» **Do this**
Copy exactly, and only, the lines from the line containing "What is the interval" through the last line of the records below, both included, and leave out any pictures.

(Geometric perception data)
════════

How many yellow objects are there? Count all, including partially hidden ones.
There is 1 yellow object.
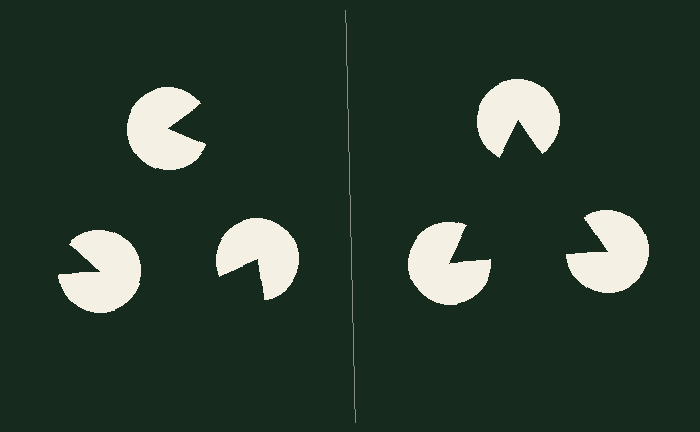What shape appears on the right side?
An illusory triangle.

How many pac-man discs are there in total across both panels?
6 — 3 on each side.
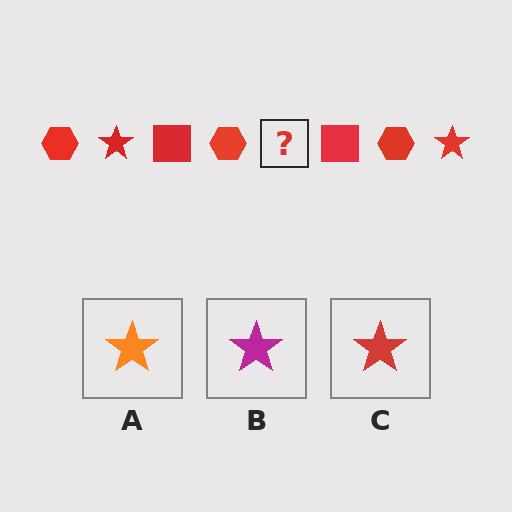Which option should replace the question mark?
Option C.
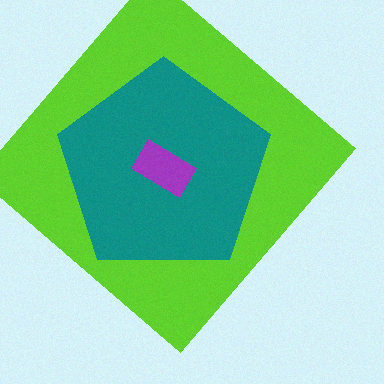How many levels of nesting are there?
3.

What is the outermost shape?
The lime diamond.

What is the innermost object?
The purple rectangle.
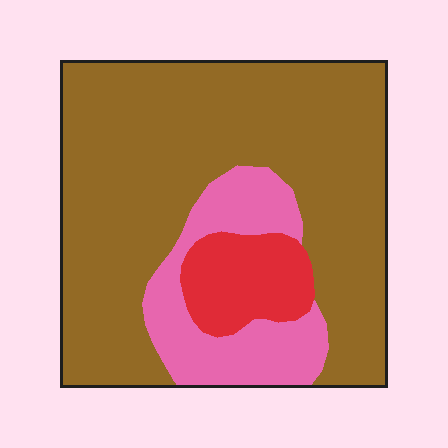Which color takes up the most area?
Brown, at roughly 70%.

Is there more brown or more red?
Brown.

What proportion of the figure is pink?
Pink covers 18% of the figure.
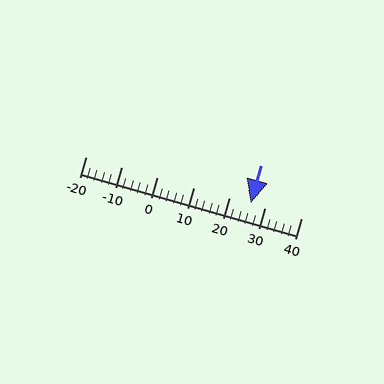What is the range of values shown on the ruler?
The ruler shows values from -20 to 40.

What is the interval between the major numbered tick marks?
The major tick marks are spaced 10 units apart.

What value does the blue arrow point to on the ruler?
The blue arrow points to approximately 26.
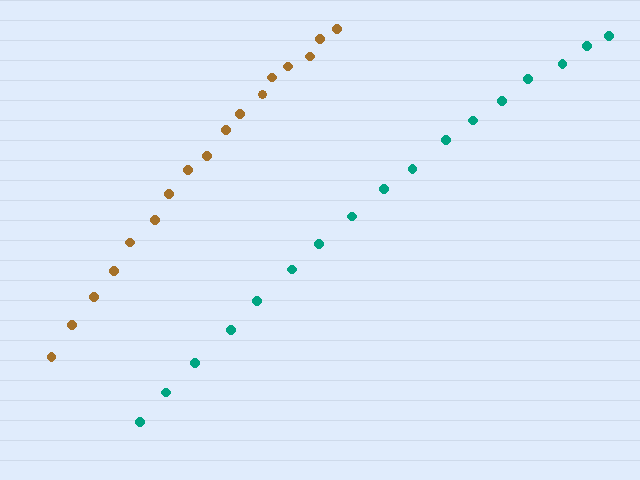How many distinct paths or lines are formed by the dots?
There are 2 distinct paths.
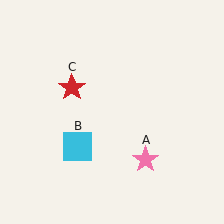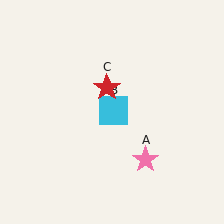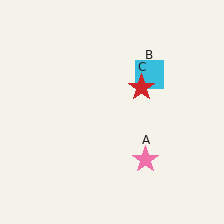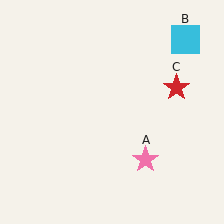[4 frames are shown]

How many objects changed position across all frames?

════════

» **Exercise answer**
What is the interval between the major numbered tick marks?
The major tick marks are spaced 10 units apart.

What value does the blue arrow point to on the ruler?
The blue arrow points to approximately 26.
How many distinct paths or lines are formed by the dots?
There are 2 distinct paths.
[4 frames are shown]

How many objects changed position across all frames?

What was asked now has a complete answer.